◆ **Set exercise**
Find how many lines in the data below mention "shown". Give the number only.

◆ **Information provided**
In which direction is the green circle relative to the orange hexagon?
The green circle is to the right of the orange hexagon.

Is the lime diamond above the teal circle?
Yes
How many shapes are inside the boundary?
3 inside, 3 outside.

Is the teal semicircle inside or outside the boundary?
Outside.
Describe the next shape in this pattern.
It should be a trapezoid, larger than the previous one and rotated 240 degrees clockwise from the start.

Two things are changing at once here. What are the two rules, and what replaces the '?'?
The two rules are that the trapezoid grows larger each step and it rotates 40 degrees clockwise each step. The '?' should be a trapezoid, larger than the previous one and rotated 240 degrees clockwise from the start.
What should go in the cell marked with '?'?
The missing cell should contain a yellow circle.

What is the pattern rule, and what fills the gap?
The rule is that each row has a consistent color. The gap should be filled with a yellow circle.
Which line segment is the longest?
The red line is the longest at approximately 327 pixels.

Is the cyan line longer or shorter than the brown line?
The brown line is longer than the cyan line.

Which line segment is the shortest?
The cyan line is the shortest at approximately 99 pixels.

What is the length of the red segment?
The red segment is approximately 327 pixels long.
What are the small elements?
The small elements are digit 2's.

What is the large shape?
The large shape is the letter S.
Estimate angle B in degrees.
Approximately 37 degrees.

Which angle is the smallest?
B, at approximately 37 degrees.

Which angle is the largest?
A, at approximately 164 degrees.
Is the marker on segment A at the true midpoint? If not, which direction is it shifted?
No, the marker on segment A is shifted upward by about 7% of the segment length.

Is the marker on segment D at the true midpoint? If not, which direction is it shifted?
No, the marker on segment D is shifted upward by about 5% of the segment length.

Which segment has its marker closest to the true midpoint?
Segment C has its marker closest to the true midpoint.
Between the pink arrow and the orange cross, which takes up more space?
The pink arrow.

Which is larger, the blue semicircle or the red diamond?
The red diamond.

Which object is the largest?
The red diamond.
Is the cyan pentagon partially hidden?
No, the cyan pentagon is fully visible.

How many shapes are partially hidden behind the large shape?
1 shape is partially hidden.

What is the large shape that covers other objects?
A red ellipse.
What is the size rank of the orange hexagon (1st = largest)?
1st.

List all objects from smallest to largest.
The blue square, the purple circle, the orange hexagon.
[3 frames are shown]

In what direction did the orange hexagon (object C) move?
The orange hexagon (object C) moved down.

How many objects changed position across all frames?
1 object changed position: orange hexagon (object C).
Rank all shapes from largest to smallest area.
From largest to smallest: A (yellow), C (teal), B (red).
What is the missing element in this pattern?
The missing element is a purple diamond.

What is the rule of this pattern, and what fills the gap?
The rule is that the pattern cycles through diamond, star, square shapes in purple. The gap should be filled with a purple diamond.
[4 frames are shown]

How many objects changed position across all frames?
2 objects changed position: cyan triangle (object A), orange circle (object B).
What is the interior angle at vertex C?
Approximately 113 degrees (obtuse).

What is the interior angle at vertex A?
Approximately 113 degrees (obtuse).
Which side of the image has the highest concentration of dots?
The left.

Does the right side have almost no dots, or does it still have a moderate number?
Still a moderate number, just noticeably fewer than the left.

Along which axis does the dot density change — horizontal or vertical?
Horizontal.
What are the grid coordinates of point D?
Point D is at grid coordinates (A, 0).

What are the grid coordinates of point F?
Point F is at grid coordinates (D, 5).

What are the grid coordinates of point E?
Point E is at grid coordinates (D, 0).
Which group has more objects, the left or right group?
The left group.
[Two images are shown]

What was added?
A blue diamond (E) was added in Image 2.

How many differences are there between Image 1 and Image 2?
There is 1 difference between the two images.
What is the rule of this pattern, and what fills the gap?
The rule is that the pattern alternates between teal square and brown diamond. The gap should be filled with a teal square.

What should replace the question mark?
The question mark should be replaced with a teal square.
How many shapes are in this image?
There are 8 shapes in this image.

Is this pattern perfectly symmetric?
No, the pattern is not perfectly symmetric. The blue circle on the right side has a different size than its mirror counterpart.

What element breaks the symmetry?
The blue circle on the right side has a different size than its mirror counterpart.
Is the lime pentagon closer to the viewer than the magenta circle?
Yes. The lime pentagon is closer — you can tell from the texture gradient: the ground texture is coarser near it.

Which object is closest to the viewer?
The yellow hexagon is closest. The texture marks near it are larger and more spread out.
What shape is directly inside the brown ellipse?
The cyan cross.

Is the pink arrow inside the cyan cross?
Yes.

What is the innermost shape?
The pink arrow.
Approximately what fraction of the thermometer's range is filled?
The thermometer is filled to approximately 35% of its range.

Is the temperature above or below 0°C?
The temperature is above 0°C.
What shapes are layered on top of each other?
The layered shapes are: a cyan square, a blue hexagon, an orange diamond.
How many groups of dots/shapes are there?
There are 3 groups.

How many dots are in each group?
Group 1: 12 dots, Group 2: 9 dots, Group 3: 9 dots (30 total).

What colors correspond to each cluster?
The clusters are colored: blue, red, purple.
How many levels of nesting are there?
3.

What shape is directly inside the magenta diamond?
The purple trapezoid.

◆ **The output**
3